REQUIREMENTS -> Write out again only the lines between the one with "Is shape B more than half filled?" and the end of the records below, both ends counted, and don't include the pictures.

MATERIALS PROVIDED ->
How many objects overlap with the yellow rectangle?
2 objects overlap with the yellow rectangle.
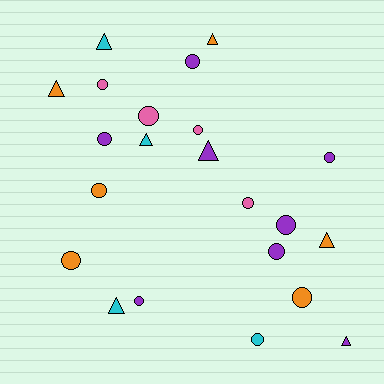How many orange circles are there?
There are 3 orange circles.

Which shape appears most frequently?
Circle, with 14 objects.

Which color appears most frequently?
Purple, with 8 objects.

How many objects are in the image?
There are 22 objects.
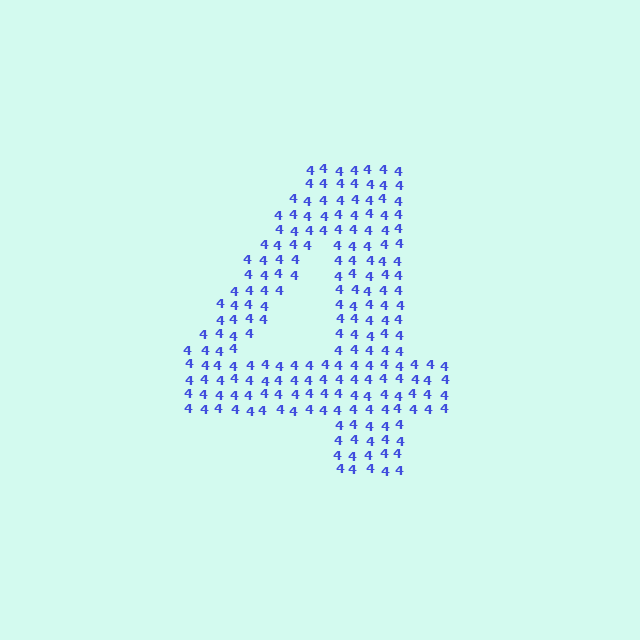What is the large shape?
The large shape is the digit 4.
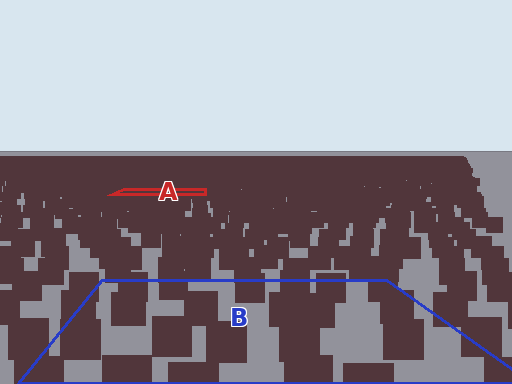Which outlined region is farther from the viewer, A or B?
Region A is farther from the viewer — the texture elements inside it appear smaller and more densely packed.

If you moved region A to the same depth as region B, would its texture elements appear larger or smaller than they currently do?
They would appear larger. At a closer depth, the same texture elements are projected at a bigger on-screen size.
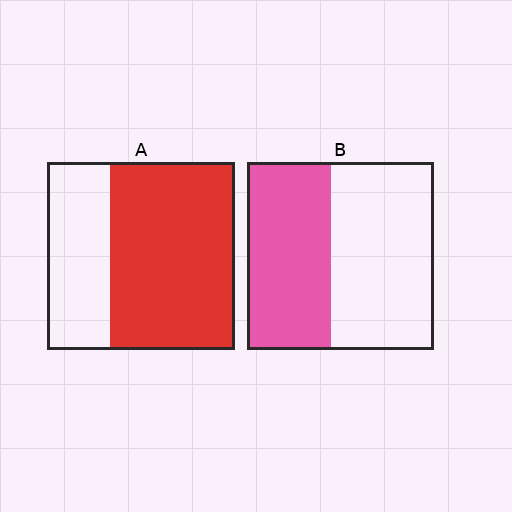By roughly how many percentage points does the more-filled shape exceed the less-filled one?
By roughly 20 percentage points (A over B).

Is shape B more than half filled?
No.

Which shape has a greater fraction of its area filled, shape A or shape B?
Shape A.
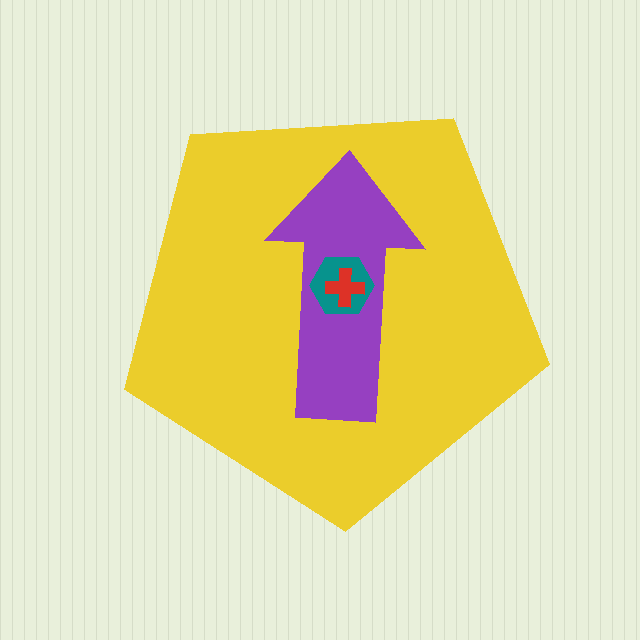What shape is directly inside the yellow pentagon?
The purple arrow.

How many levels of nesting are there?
4.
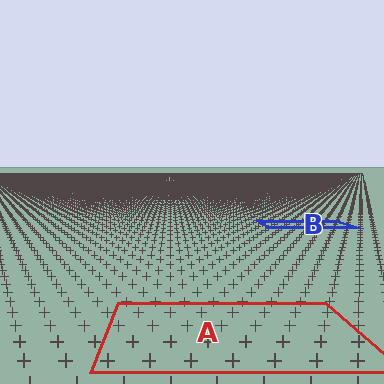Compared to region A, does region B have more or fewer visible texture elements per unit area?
Region B has more texture elements per unit area — they are packed more densely because it is farther away.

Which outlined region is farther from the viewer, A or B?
Region B is farther from the viewer — the texture elements inside it appear smaller and more densely packed.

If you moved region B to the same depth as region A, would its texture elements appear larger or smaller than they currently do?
They would appear larger. At a closer depth, the same texture elements are projected at a bigger on-screen size.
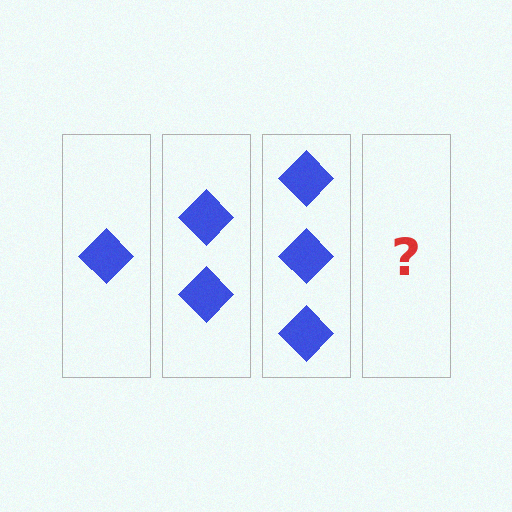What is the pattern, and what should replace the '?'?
The pattern is that each step adds one more diamond. The '?' should be 4 diamonds.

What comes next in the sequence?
The next element should be 4 diamonds.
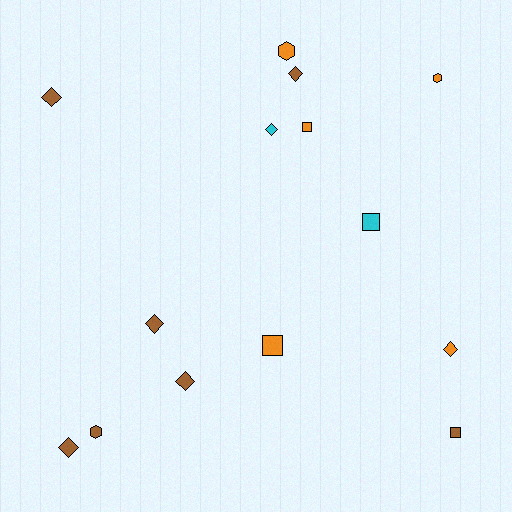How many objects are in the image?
There are 14 objects.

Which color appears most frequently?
Brown, with 7 objects.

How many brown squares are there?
There is 1 brown square.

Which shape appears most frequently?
Diamond, with 7 objects.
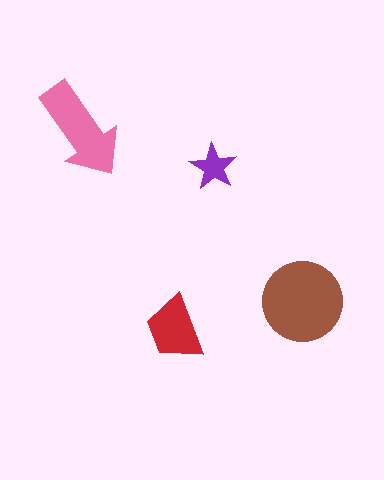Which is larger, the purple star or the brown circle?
The brown circle.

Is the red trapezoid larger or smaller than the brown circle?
Smaller.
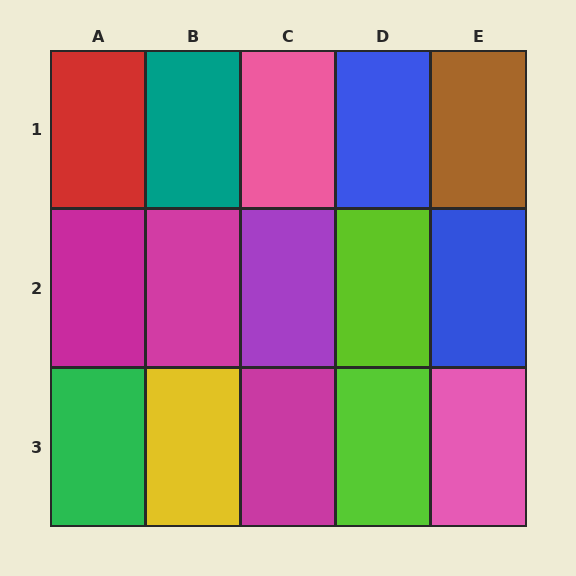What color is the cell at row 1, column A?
Red.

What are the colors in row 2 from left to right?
Magenta, magenta, purple, lime, blue.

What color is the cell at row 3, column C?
Magenta.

RESPONSE TO THE TASK ->
Is shape B more than half filled?
No.

Which shape has a greater fraction of its area filled, shape A or shape B?
Shape A.
What shape is directly inside the yellow pentagon?
The purple arrow.

How many levels of nesting are there?
4.
Compared to region A, does region B have more or fewer visible texture elements per unit area?
Region B has more texture elements per unit area — they are packed more densely because it is farther away.

Which outlined region is farther from the viewer, A or B?
Region B is farther from the viewer — the texture elements inside it appear smaller and more densely packed.

If you moved region B to the same depth as region A, would its texture elements appear larger or smaller than they currently do?
They would appear larger. At a closer depth, the same texture elements are projected at a bigger on-screen size.
What is the pattern, and what should replace the '?'?
The pattern is that each step adds one more diamond. The '?' should be 4 diamonds.

What comes next in the sequence?
The next element should be 4 diamonds.
How many objects are in the image?
There are 14 objects.

Which color appears most frequently?
Brown, with 7 objects.

How many brown squares are there?
There is 1 brown square.

Which shape appears most frequently?
Diamond, with 7 objects.
Which is larger, the purple star or the brown circle?
The brown circle.

Is the red trapezoid larger or smaller than the brown circle?
Smaller.
What color is the cell at row 1, column A?
Red.

What are the colors in row 2 from left to right?
Magenta, magenta, purple, lime, blue.

What color is the cell at row 3, column C?
Magenta.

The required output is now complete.